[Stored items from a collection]
==========

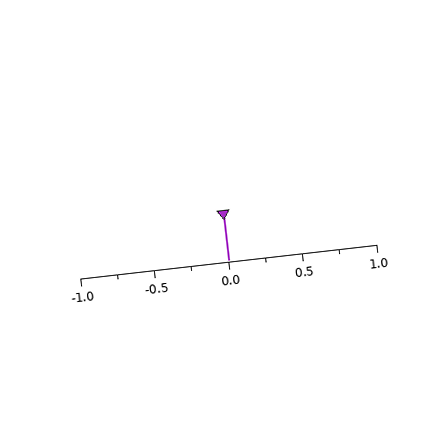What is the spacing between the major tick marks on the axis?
The major ticks are spaced 0.5 apart.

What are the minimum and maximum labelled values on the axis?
The axis runs from -1.0 to 1.0.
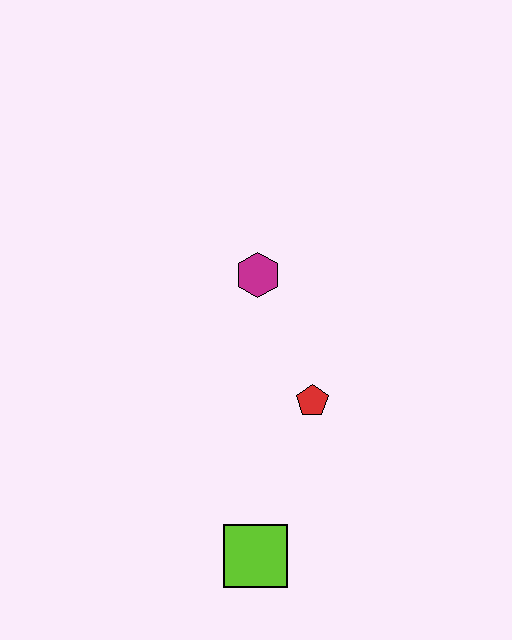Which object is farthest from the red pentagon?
The lime square is farthest from the red pentagon.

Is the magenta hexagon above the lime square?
Yes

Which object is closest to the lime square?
The red pentagon is closest to the lime square.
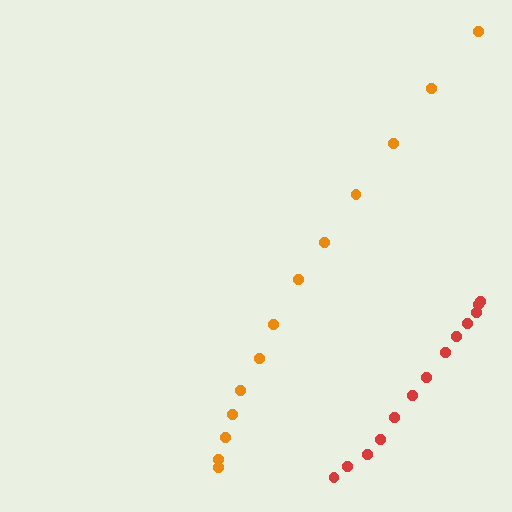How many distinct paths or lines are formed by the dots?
There are 2 distinct paths.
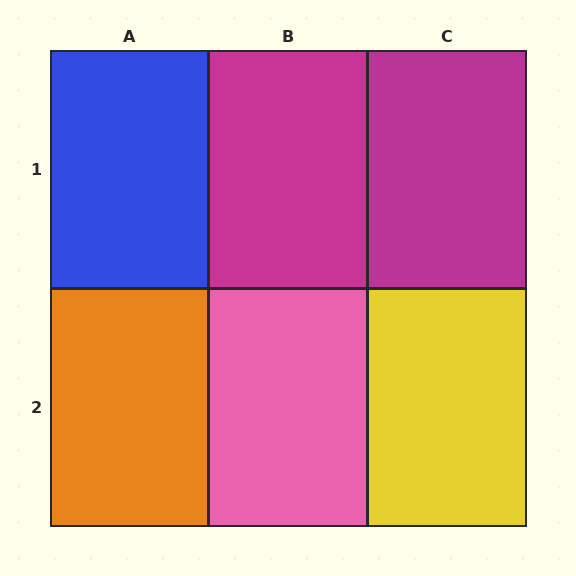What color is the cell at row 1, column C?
Magenta.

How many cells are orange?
1 cell is orange.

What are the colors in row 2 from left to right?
Orange, pink, yellow.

==========

*YOUR ASSIGNMENT:*
All of the entries above are to be transcribed word for word, with no pictures included.

*RESULT:*
What is the spacing between the major tick marks on the axis?
The major ticks are spaced 0.5 apart.

What are the minimum and maximum labelled values on the axis?
The axis runs from -1.0 to 1.0.
Which object is farthest from the red pentagon?
The lime square is farthest from the red pentagon.

Is the magenta hexagon above the lime square?
Yes

Which object is closest to the lime square?
The red pentagon is closest to the lime square.
How many distinct paths or lines are formed by the dots?
There are 2 distinct paths.
What color is the cell at row 1, column C?
Magenta.

How many cells are orange?
1 cell is orange.

What are the colors in row 2 from left to right?
Orange, pink, yellow.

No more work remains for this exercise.